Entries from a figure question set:
------------------------------------------------

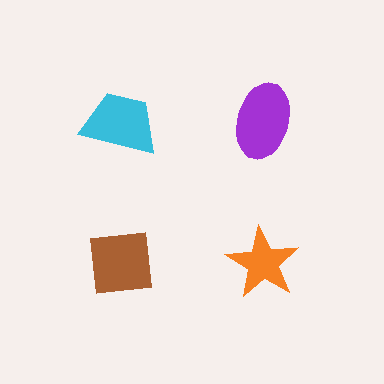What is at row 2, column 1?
A brown square.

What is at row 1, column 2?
A purple ellipse.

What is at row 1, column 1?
A cyan trapezoid.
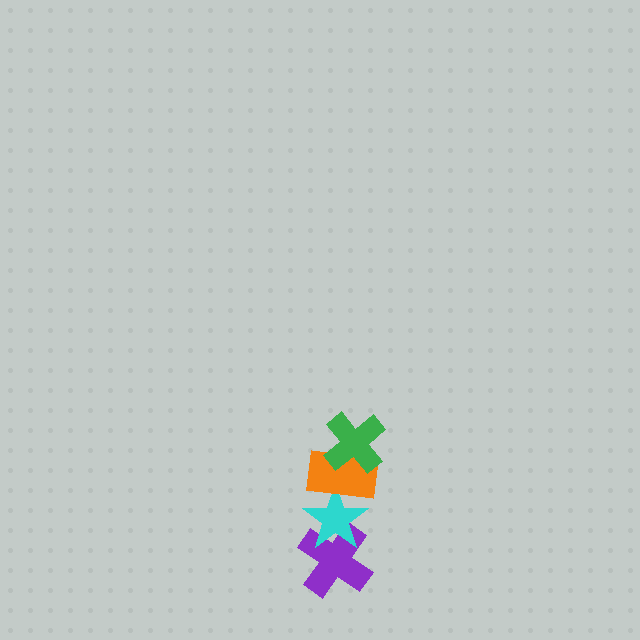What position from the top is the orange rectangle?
The orange rectangle is 2nd from the top.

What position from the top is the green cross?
The green cross is 1st from the top.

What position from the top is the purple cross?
The purple cross is 4th from the top.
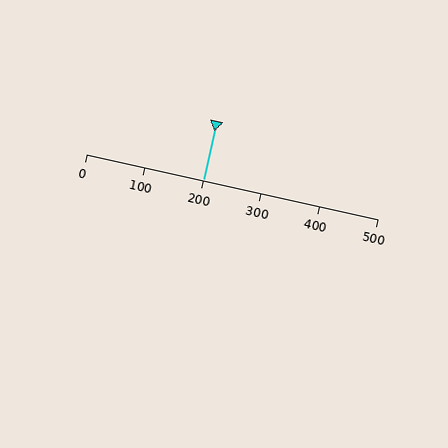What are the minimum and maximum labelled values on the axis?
The axis runs from 0 to 500.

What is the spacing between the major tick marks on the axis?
The major ticks are spaced 100 apart.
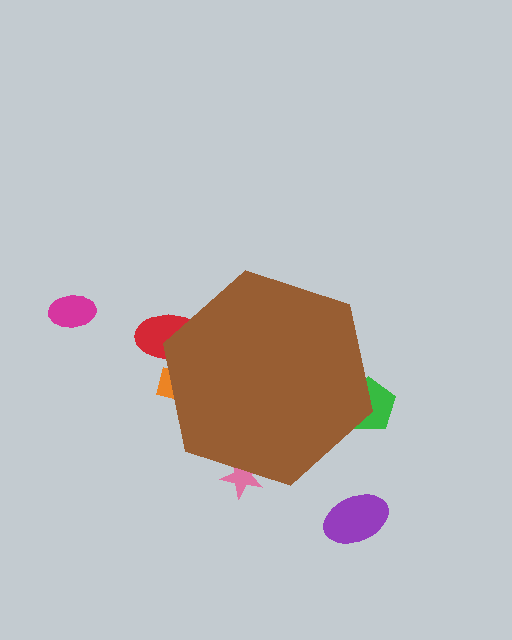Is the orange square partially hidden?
Yes, the orange square is partially hidden behind the brown hexagon.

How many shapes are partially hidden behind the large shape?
4 shapes are partially hidden.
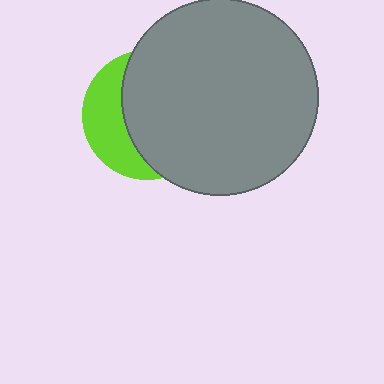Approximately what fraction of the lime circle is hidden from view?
Roughly 66% of the lime circle is hidden behind the gray circle.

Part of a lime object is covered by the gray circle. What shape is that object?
It is a circle.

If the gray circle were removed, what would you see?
You would see the complete lime circle.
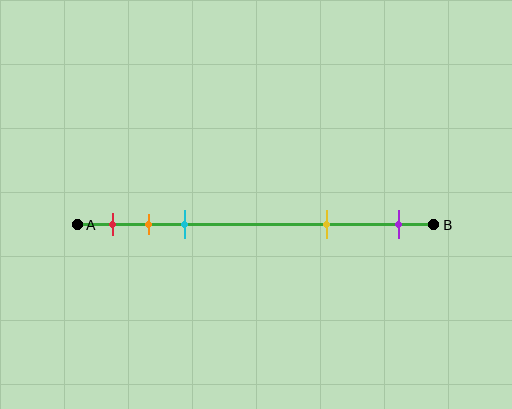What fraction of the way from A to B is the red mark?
The red mark is approximately 10% (0.1) of the way from A to B.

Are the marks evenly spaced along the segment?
No, the marks are not evenly spaced.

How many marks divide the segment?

------------------------------------------------

- [Task directions]:
Repeat the material above word for word, please, apart from its images.

- [Correct result]:
What is at row 2, column 1?
A brown square.

What is at row 1, column 2?
A purple ellipse.

What is at row 1, column 1?
A cyan trapezoid.
What position from the top is the orange rectangle?
The orange rectangle is 2nd from the top.

What position from the top is the green cross?
The green cross is 1st from the top.

What position from the top is the purple cross?
The purple cross is 4th from the top.
What are the minimum and maximum labelled values on the axis?
The axis runs from 0 to 500.

What is the spacing between the major tick marks on the axis?
The major ticks are spaced 100 apart.
Is the orange square partially hidden?
Yes, the orange square is partially hidden behind the brown hexagon.

How many shapes are partially hidden behind the large shape?
4 shapes are partially hidden.
Approximately what fraction of the lime circle is hidden from view?
Roughly 66% of the lime circle is hidden behind the gray circle.

Part of a lime object is covered by the gray circle. What shape is that object?
It is a circle.

If the gray circle were removed, what would you see?
You would see the complete lime circle.
What fraction of the way from A to B is the red mark?
The red mark is approximately 10% (0.1) of the way from A to B.

Are the marks evenly spaced along the segment?
No, the marks are not evenly spaced.

How many marks divide the segment?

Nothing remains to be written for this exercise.